Items on figure properties:
BEGIN
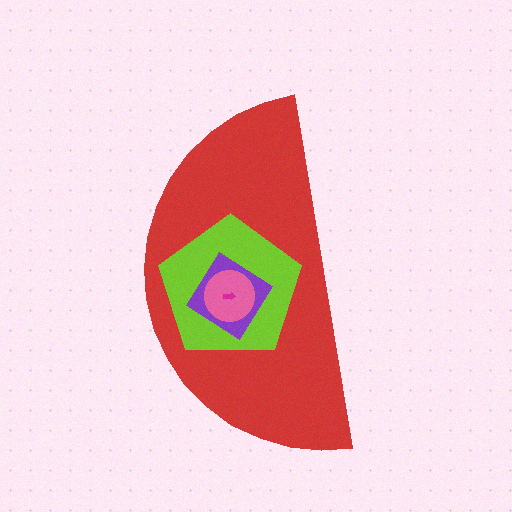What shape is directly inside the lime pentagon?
The purple diamond.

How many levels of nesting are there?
5.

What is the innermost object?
The magenta arrow.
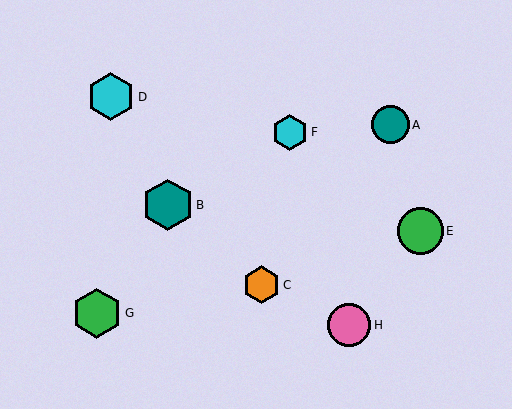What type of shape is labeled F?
Shape F is a cyan hexagon.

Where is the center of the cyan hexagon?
The center of the cyan hexagon is at (111, 97).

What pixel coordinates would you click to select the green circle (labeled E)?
Click at (420, 231) to select the green circle E.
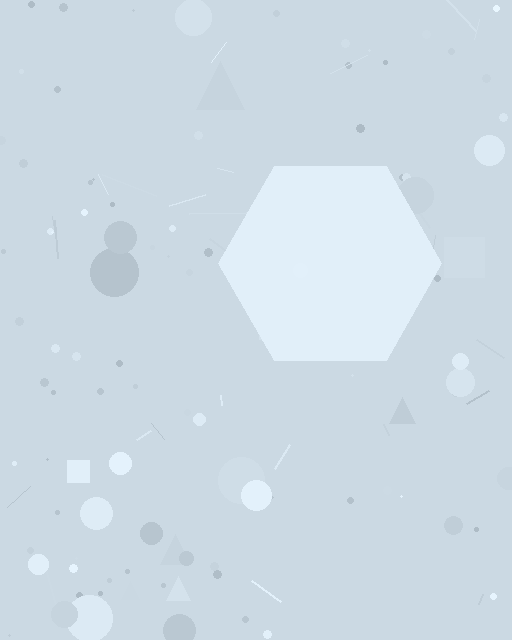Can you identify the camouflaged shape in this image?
The camouflaged shape is a hexagon.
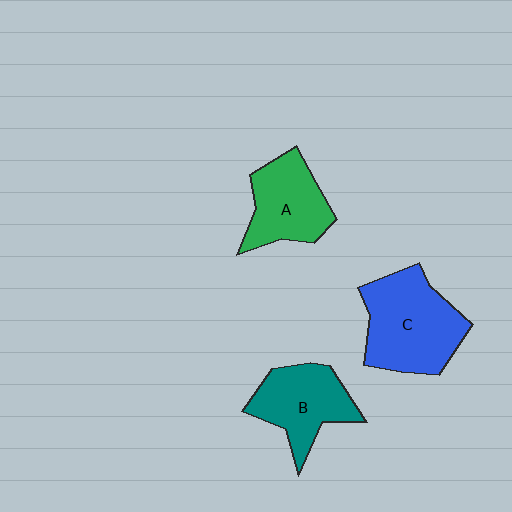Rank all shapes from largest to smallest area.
From largest to smallest: C (blue), B (teal), A (green).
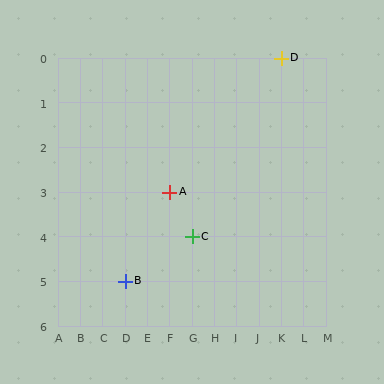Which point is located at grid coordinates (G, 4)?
Point C is at (G, 4).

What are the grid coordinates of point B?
Point B is at grid coordinates (D, 5).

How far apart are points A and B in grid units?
Points A and B are 2 columns and 2 rows apart (about 2.8 grid units diagonally).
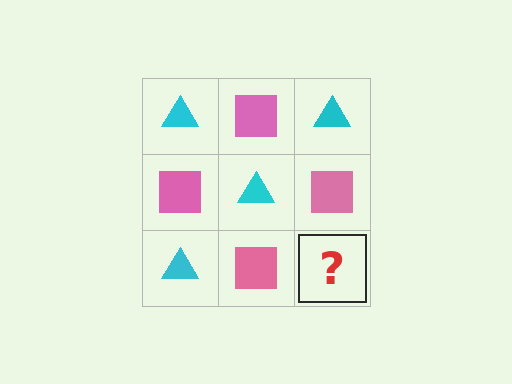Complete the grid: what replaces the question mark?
The question mark should be replaced with a cyan triangle.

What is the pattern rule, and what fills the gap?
The rule is that it alternates cyan triangle and pink square in a checkerboard pattern. The gap should be filled with a cyan triangle.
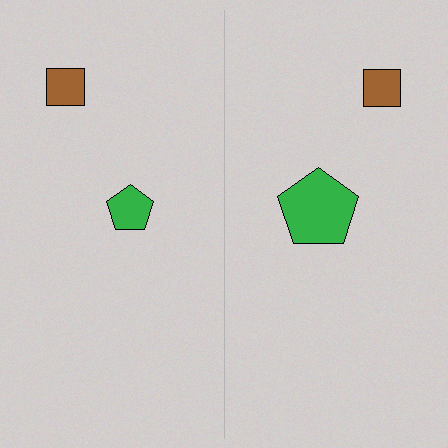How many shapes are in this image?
There are 4 shapes in this image.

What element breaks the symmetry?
The green pentagon on the right side has a different size than its mirror counterpart.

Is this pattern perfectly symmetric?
No, the pattern is not perfectly symmetric. The green pentagon on the right side has a different size than its mirror counterpart.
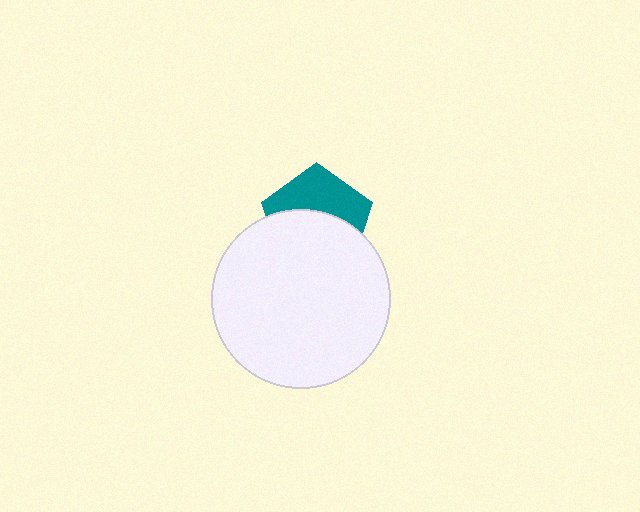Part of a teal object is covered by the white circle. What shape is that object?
It is a pentagon.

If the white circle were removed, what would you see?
You would see the complete teal pentagon.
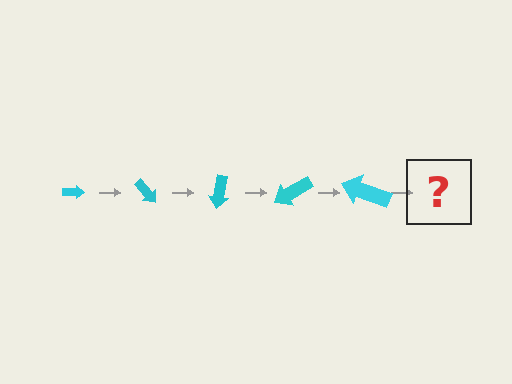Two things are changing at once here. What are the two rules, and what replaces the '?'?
The two rules are that the arrow grows larger each step and it rotates 50 degrees clockwise each step. The '?' should be an arrow, larger than the previous one and rotated 250 degrees clockwise from the start.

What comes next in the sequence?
The next element should be an arrow, larger than the previous one and rotated 250 degrees clockwise from the start.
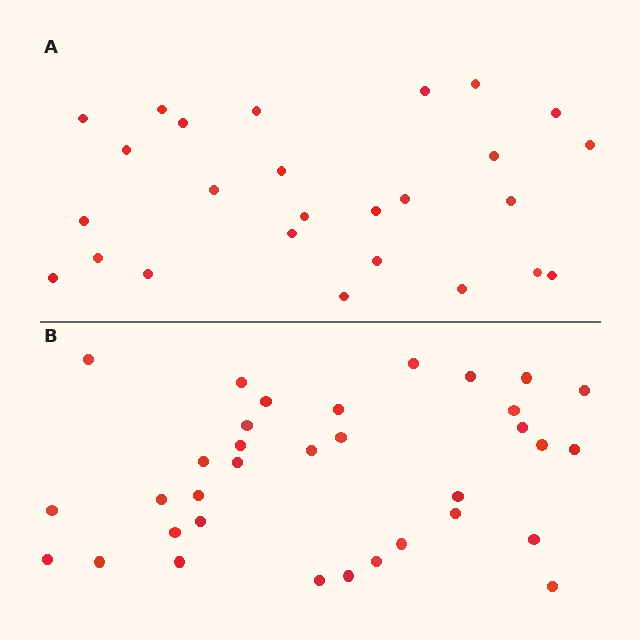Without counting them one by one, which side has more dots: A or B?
Region B (the bottom region) has more dots.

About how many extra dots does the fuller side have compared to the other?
Region B has roughly 8 or so more dots than region A.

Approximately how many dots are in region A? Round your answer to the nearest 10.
About 30 dots. (The exact count is 26, which rounds to 30.)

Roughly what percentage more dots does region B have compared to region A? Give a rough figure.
About 30% more.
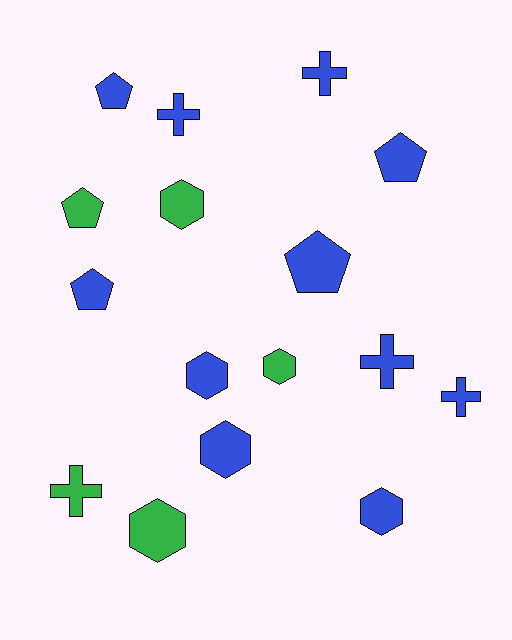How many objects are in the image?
There are 16 objects.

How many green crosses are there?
There is 1 green cross.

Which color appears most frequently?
Blue, with 11 objects.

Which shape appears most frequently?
Hexagon, with 6 objects.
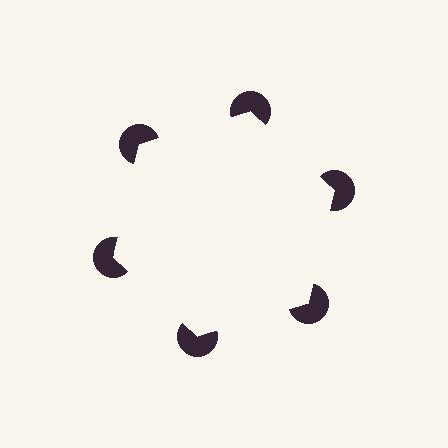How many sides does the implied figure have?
6 sides.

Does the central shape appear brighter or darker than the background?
It typically appears slightly brighter than the background, even though no actual brightness change is drawn.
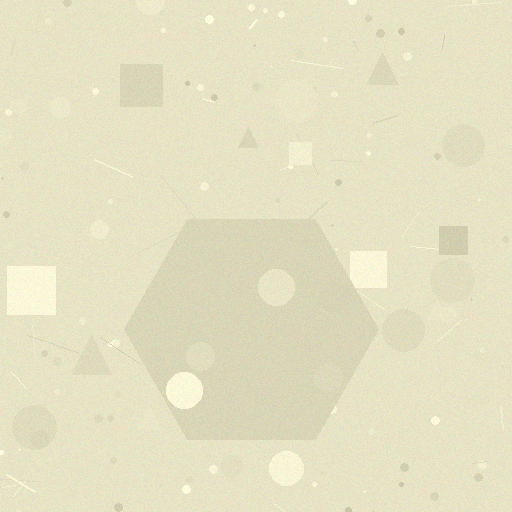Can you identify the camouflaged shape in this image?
The camouflaged shape is a hexagon.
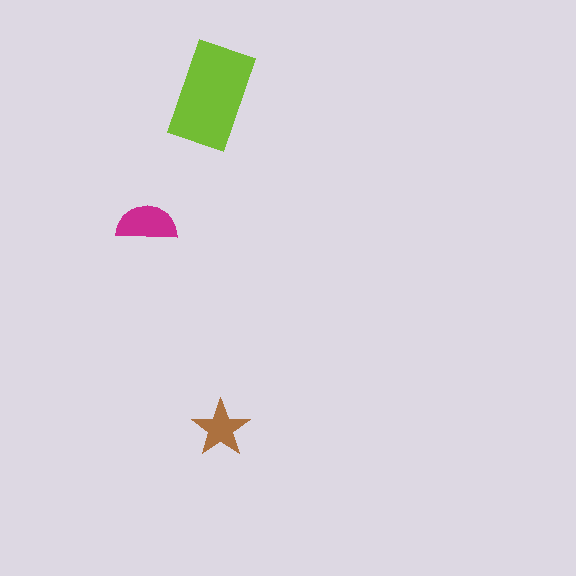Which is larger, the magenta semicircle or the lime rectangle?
The lime rectangle.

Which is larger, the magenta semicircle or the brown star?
The magenta semicircle.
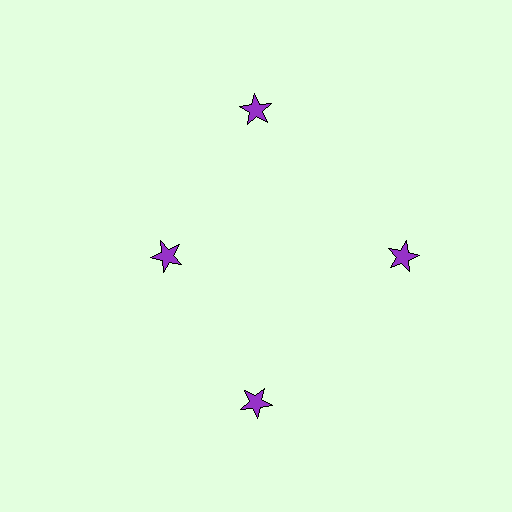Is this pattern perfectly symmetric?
No. The 4 purple stars are arranged in a ring, but one element near the 9 o'clock position is pulled inward toward the center, breaking the 4-fold rotational symmetry.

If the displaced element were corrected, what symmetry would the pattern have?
It would have 4-fold rotational symmetry — the pattern would map onto itself every 90 degrees.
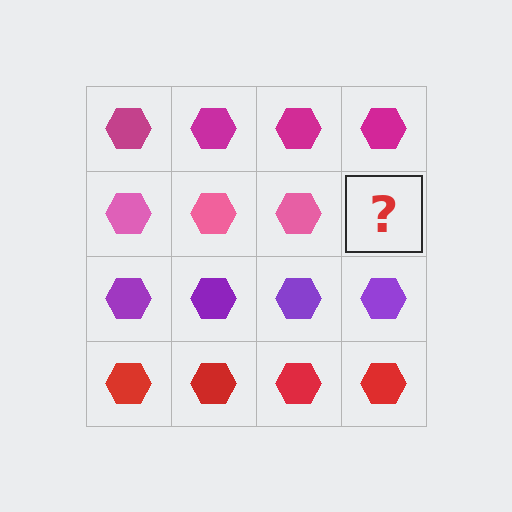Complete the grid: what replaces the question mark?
The question mark should be replaced with a pink hexagon.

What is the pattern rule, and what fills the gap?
The rule is that each row has a consistent color. The gap should be filled with a pink hexagon.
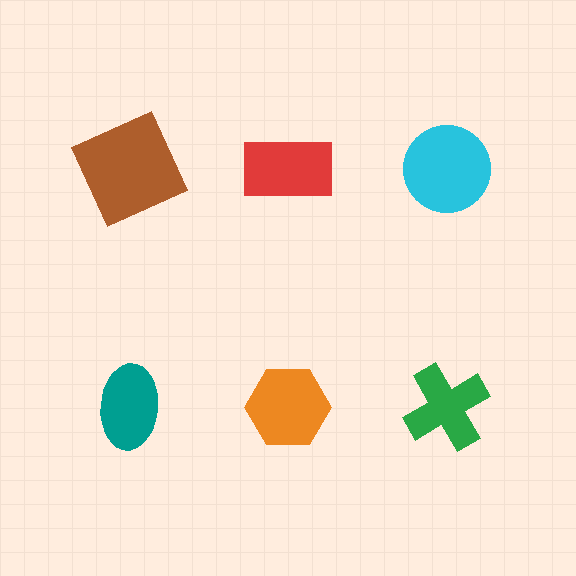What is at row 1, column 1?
A brown square.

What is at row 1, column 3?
A cyan circle.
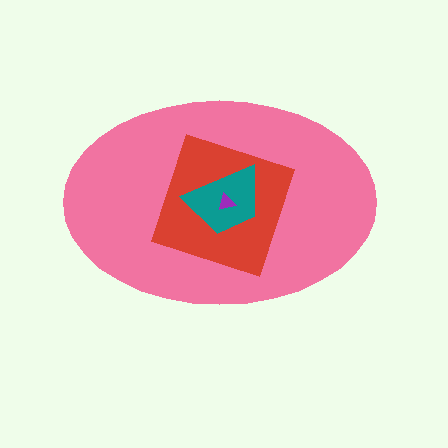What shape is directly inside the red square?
The teal trapezoid.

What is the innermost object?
The purple triangle.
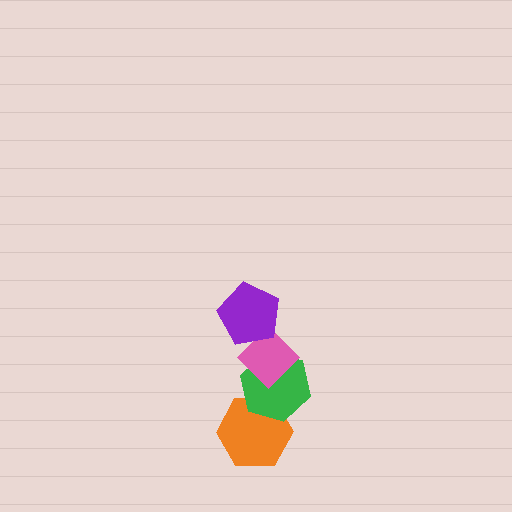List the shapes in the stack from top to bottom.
From top to bottom: the purple pentagon, the pink diamond, the green hexagon, the orange hexagon.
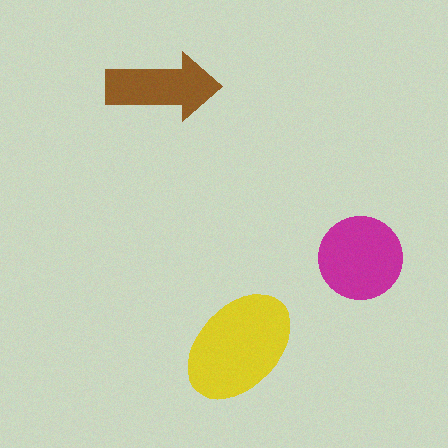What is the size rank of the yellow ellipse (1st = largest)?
1st.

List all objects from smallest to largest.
The brown arrow, the magenta circle, the yellow ellipse.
END
*WHAT THIS TASK INVOLVES*. Your copy of the data should match it exactly, except that pictures are left out.

*TASK OUTPUT*.
What shape is directly inside the lime pentagon?
The purple diamond.

How many levels of nesting are there?
5.

What is the innermost object?
The magenta arrow.
What type of shape is labeled F?
Shape F is a cyan hexagon.

Where is the center of the cyan hexagon?
The center of the cyan hexagon is at (111, 97).

What pixel coordinates would you click to select the green circle (labeled E)?
Click at (420, 231) to select the green circle E.
Can you identify the camouflaged shape in this image?
The camouflaged shape is a hexagon.
Rank all shapes from largest to smallest area.
From largest to smallest: C (blue), B (teal), A (green).
Which point is located at grid coordinates (G, 4)?
Point C is at (G, 4).

What are the grid coordinates of point B?
Point B is at grid coordinates (D, 5).

How far apart are points A and B in grid units?
Points A and B are 2 columns and 2 rows apart (about 2.8 grid units diagonally).
Complete the grid: what replaces the question mark?
The question mark should be replaced with a cyan triangle.

What is the pattern rule, and what fills the gap?
The rule is that it alternates cyan triangle and pink square in a checkerboard pattern. The gap should be filled with a cyan triangle.
How many shapes are in this image?
There are 4 shapes in this image.

What element breaks the symmetry?
The green pentagon on the right side has a different size than its mirror counterpart.

Is this pattern perfectly symmetric?
No, the pattern is not perfectly symmetric. The green pentagon on the right side has a different size than its mirror counterpart.
Part of a teal object is covered by the white circle. What shape is that object?
It is a pentagon.

If the white circle were removed, what would you see?
You would see the complete teal pentagon.
Two things are changing at once here. What are the two rules, and what replaces the '?'?
The two rules are that the arrow grows larger each step and it rotates 50 degrees clockwise each step. The '?' should be an arrow, larger than the previous one and rotated 250 degrees clockwise from the start.

What comes next in the sequence?
The next element should be an arrow, larger than the previous one and rotated 250 degrees clockwise from the start.
Without counting them one by one, which side has more dots: A or B?
Region B (the bottom region) has more dots.

About how many extra dots does the fuller side have compared to the other?
Region B has roughly 8 or so more dots than region A.

Approximately how many dots are in region A? Round your answer to the nearest 10.
About 30 dots. (The exact count is 26, which rounds to 30.)

Roughly what percentage more dots does region B have compared to region A? Give a rough figure.
About 30% more.
How many objects are in the image?
There are 16 objects.

How many green crosses are there?
There is 1 green cross.

Which color appears most frequently?
Blue, with 11 objects.

Which shape appears most frequently?
Hexagon, with 6 objects.
How many sides does the implied figure have?
6 sides.

Does the central shape appear brighter or darker than the background?
It typically appears slightly brighter than the background, even though no actual brightness change is drawn.
Can you identify the camouflaged shape in this image?
The camouflaged shape is a hexagon.
Which is larger, the magenta semicircle or the lime rectangle?
The lime rectangle.

Which is larger, the magenta semicircle or the brown star?
The magenta semicircle.
Is this pattern perfectly symmetric?
No. The 4 purple stars are arranged in a ring, but one element near the 9 o'clock position is pulled inward toward the center, breaking the 4-fold rotational symmetry.

If the displaced element were corrected, what symmetry would the pattern have?
It would have 4-fold rotational symmetry — the pattern would map onto itself every 90 degrees.
Complete the grid: what replaces the question mark?
The question mark should be replaced with a pink hexagon.

What is the pattern rule, and what fills the gap?
The rule is that each row has a consistent color. The gap should be filled with a pink hexagon.
What is at row 1, column 1?
A brown square.

What is at row 1, column 3?
A cyan circle.
What shape is directly inside the red square?
The teal trapezoid.

What is the innermost object?
The purple triangle.
List the shapes in the stack from top to bottom.
From top to bottom: the purple pentagon, the pink diamond, the green hexagon, the orange hexagon.
What is the size rank of the yellow ellipse (1st = largest)?
1st.

List all objects from smallest to largest.
The brown arrow, the magenta circle, the yellow ellipse.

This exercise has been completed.